What you should do: Copy the data that follows, character for character, minus the pictures.

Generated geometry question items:
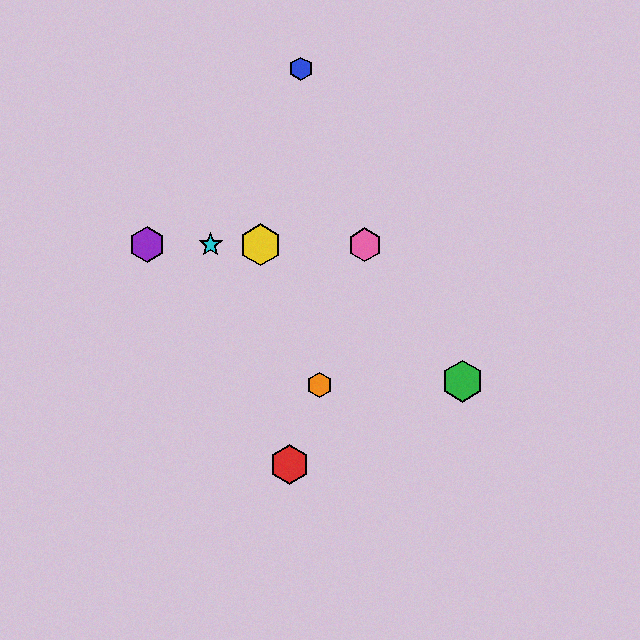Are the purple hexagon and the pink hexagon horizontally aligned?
Yes, both are at y≈245.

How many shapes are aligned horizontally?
4 shapes (the yellow hexagon, the purple hexagon, the cyan star, the pink hexagon) are aligned horizontally.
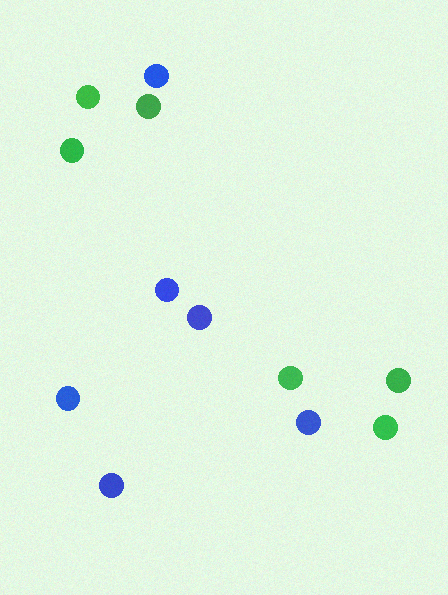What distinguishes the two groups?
There are 2 groups: one group of green circles (6) and one group of blue circles (6).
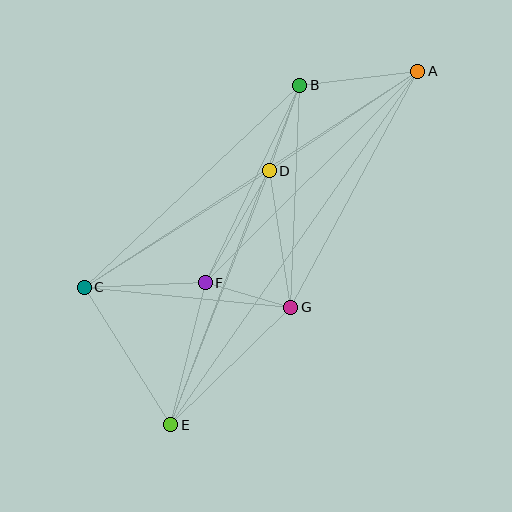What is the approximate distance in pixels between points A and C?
The distance between A and C is approximately 397 pixels.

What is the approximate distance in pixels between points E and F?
The distance between E and F is approximately 146 pixels.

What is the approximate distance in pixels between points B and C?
The distance between B and C is approximately 295 pixels.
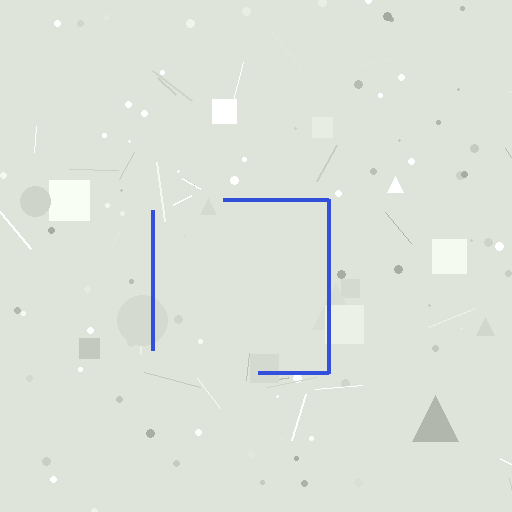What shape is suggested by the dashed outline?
The dashed outline suggests a square.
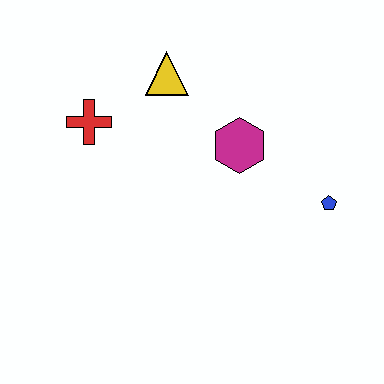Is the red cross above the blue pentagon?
Yes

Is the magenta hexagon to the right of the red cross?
Yes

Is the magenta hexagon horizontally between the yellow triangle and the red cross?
No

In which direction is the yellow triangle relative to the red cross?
The yellow triangle is to the right of the red cross.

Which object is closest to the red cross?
The yellow triangle is closest to the red cross.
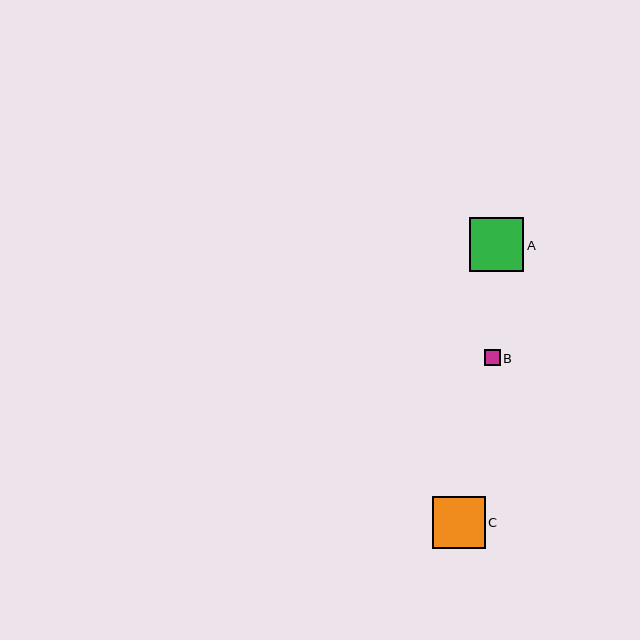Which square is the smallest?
Square B is the smallest with a size of approximately 16 pixels.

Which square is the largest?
Square A is the largest with a size of approximately 54 pixels.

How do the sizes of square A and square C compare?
Square A and square C are approximately the same size.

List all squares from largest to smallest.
From largest to smallest: A, C, B.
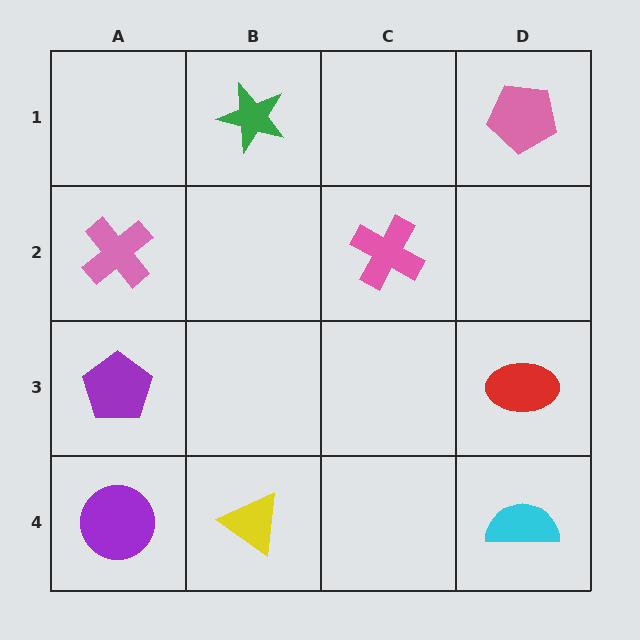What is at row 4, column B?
A yellow triangle.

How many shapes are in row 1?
2 shapes.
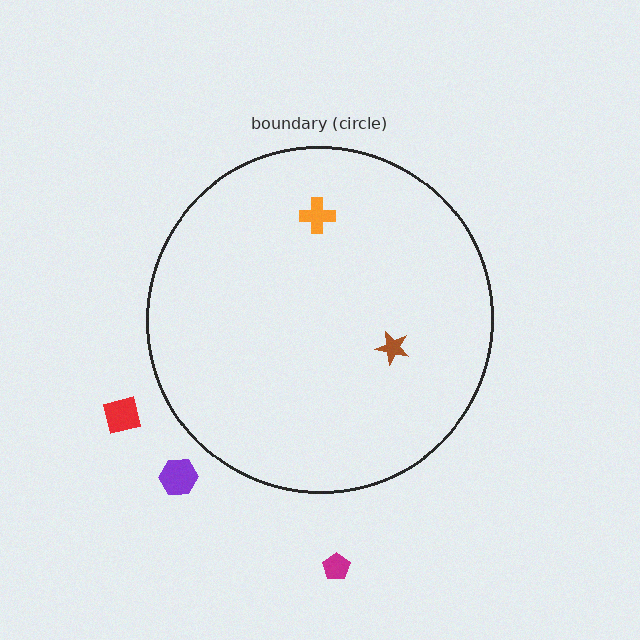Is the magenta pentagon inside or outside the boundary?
Outside.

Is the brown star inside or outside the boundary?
Inside.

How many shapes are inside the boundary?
2 inside, 3 outside.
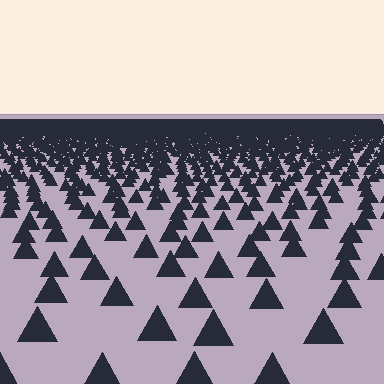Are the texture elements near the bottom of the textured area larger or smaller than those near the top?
Larger. Near the bottom, elements are closer to the viewer and appear at a bigger on-screen size.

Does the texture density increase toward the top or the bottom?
Density increases toward the top.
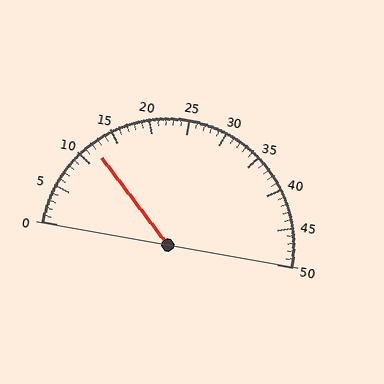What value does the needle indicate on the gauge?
The needle indicates approximately 12.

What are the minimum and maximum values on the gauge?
The gauge ranges from 0 to 50.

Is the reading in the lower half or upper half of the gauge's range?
The reading is in the lower half of the range (0 to 50).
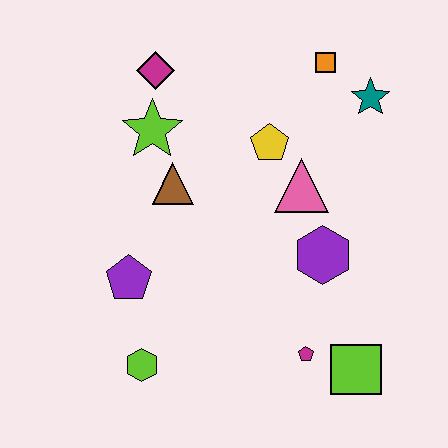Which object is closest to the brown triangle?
The lime star is closest to the brown triangle.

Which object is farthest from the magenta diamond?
The lime square is farthest from the magenta diamond.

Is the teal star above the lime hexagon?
Yes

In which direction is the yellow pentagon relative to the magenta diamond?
The yellow pentagon is to the right of the magenta diamond.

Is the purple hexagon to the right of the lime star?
Yes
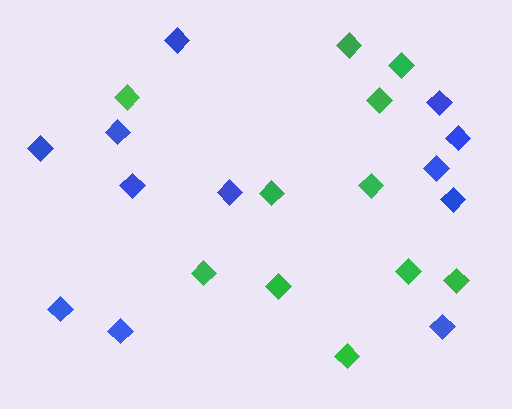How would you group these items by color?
There are 2 groups: one group of green diamonds (11) and one group of blue diamonds (12).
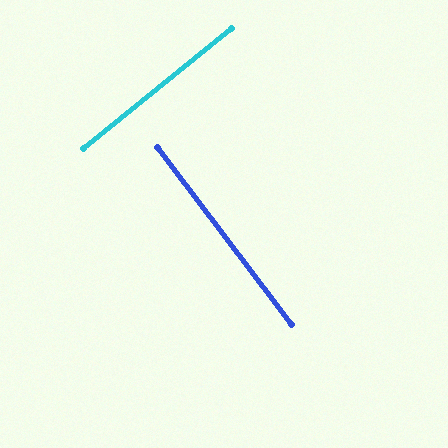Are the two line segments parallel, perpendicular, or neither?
Perpendicular — they meet at approximately 88°.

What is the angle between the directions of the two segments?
Approximately 88 degrees.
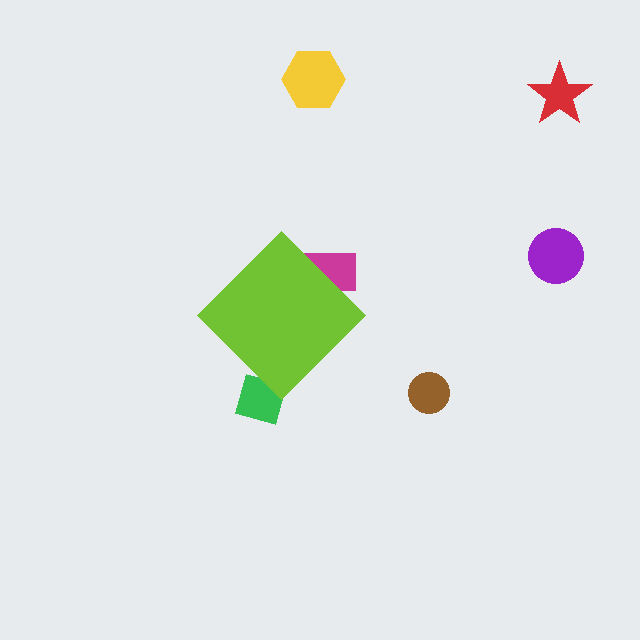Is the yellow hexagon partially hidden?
No, the yellow hexagon is fully visible.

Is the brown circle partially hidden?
No, the brown circle is fully visible.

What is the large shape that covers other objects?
A lime diamond.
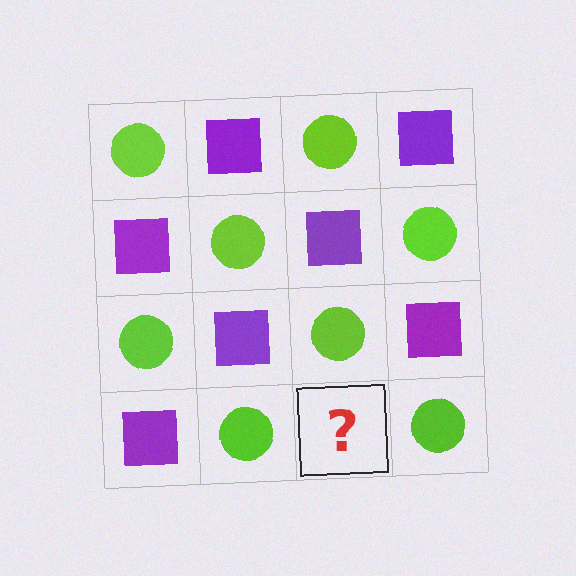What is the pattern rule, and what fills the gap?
The rule is that it alternates lime circle and purple square in a checkerboard pattern. The gap should be filled with a purple square.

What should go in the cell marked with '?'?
The missing cell should contain a purple square.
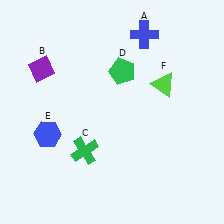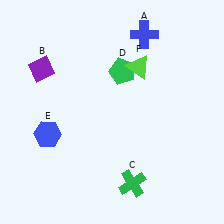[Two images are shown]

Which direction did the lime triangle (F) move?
The lime triangle (F) moved up and to the left.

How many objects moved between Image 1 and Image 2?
2 objects moved between the two images.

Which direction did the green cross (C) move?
The green cross (C) moved down and to the right.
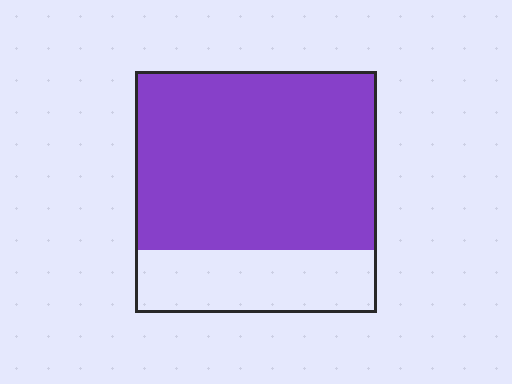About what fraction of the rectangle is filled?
About three quarters (3/4).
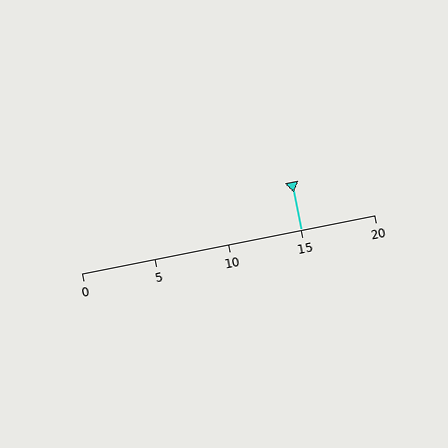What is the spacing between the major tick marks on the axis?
The major ticks are spaced 5 apart.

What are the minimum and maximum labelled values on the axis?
The axis runs from 0 to 20.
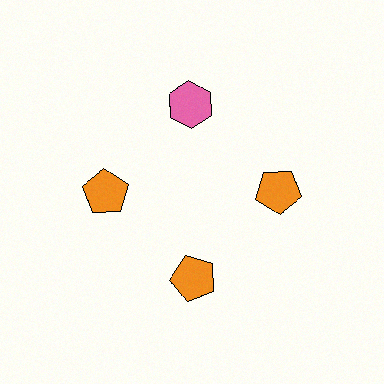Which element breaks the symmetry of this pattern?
The pink hexagon at roughly the 12 o'clock position breaks the symmetry. All other shapes are orange pentagons.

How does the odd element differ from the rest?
It differs in both color (pink instead of orange) and shape (hexagon instead of pentagon).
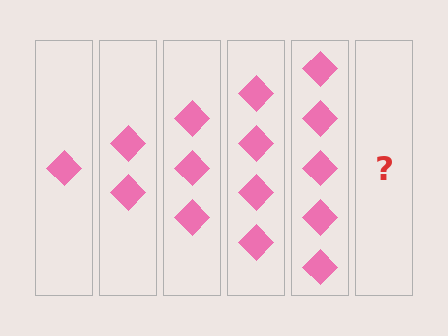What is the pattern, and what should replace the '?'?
The pattern is that each step adds one more diamond. The '?' should be 6 diamonds.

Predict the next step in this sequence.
The next step is 6 diamonds.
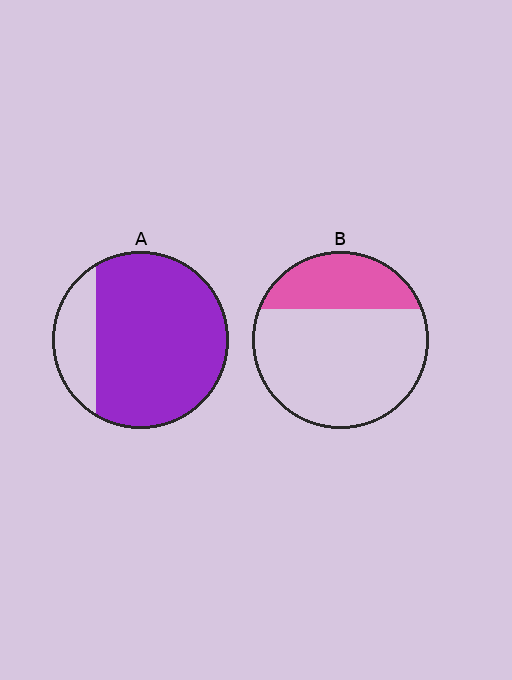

Response to the exercise:
Are the purple hexagon and the pink hexagon horizontally aligned?
Yes, both are at y≈245.

How many shapes are aligned horizontally?
4 shapes (the yellow hexagon, the purple hexagon, the cyan star, the pink hexagon) are aligned horizontally.
What distinguishes the two groups?
There are 2 groups: one group of green circles (6) and one group of blue circles (6).
What is the approximate distance in pixels between points A and C?
The distance between A and C is approximately 397 pixels.

What is the approximate distance in pixels between points E and F?
The distance between E and F is approximately 146 pixels.

What is the approximate distance in pixels between points B and C?
The distance between B and C is approximately 295 pixels.
What shape is suggested by the dashed outline?
The dashed outline suggests a square.
Is the red cross above the blue pentagon?
Yes

Is the magenta hexagon to the right of the red cross?
Yes

Is the magenta hexagon horizontally between the yellow triangle and the red cross?
No

In which direction is the yellow triangle relative to the red cross?
The yellow triangle is to the right of the red cross.

Which object is closest to the red cross?
The yellow triangle is closest to the red cross.
Which square is the smallest?
Square B is the smallest with a size of approximately 16 pixels.

Which square is the largest?
Square A is the largest with a size of approximately 54 pixels.

How do the sizes of square A and square C compare?
Square A and square C are approximately the same size.

List all squares from largest to smallest.
From largest to smallest: A, C, B.
What is at row 4, column B?
A yellow triangle.

How many shapes are in row 1?
2 shapes.
Is the magenta pentagon inside or outside the boundary?
Outside.

Is the brown star inside or outside the boundary?
Inside.

How many shapes are inside the boundary?
2 inside, 3 outside.
Are the texture elements near the bottom of the textured area larger or smaller than those near the top?
Larger. Near the bottom, elements are closer to the viewer and appear at a bigger on-screen size.

Does the texture density increase toward the top or the bottom?
Density increases toward the top.
What value does the needle indicate on the gauge?
The needle indicates approximately 12.

What are the minimum and maximum values on the gauge?
The gauge ranges from 0 to 50.

Is the reading in the lower half or upper half of the gauge's range?
The reading is in the lower half of the range (0 to 50).
Which object is closest to the brown triangle?
The lime star is closest to the brown triangle.

Which object is farthest from the magenta diamond?
The lime square is farthest from the magenta diamond.

Is the teal star above the lime hexagon?
Yes

In which direction is the yellow pentagon relative to the magenta diamond?
The yellow pentagon is to the right of the magenta diamond.

Is the purple hexagon to the right of the lime star?
Yes
How would you group these items by color?
There are 2 groups: one group of green diamonds (11) and one group of blue diamonds (12).
Are the two line segments parallel, perpendicular, or neither?
Perpendicular — they meet at approximately 88°.

What is the angle between the directions of the two segments?
Approximately 88 degrees.
Is the yellow hexagon partially hidden?
No, the yellow hexagon is fully visible.

Is the brown circle partially hidden?
No, the brown circle is fully visible.

What is the large shape that covers other objects?
A lime diamond.
What is the pattern rule, and what fills the gap?
The rule is that it alternates lime circle and purple square in a checkerboard pattern. The gap should be filled with a purple square.

What should go in the cell marked with '?'?
The missing cell should contain a purple square.
[Two images are shown]

Which direction did the lime triangle (F) move?
The lime triangle (F) moved up and to the left.

How many objects moved between Image 1 and Image 2?
2 objects moved between the two images.

Which direction did the green cross (C) move?
The green cross (C) moved down and to the right.
About what fraction of the rectangle is filled?
About three quarters (3/4).
What is the spacing between the major tick marks on the axis?
The major ticks are spaced 5 apart.

What are the minimum and maximum labelled values on the axis?
The axis runs from 0 to 20.
Which element breaks the symmetry of this pattern?
The pink hexagon at roughly the 12 o'clock position breaks the symmetry. All other shapes are orange pentagons.

How does the odd element differ from the rest?
It differs in both color (pink instead of orange) and shape (hexagon instead of pentagon).
What is the pattern, and what should replace the '?'?
The pattern is that each step adds one more diamond. The '?' should be 6 diamonds.

Predict the next step in this sequence.
The next step is 6 diamonds.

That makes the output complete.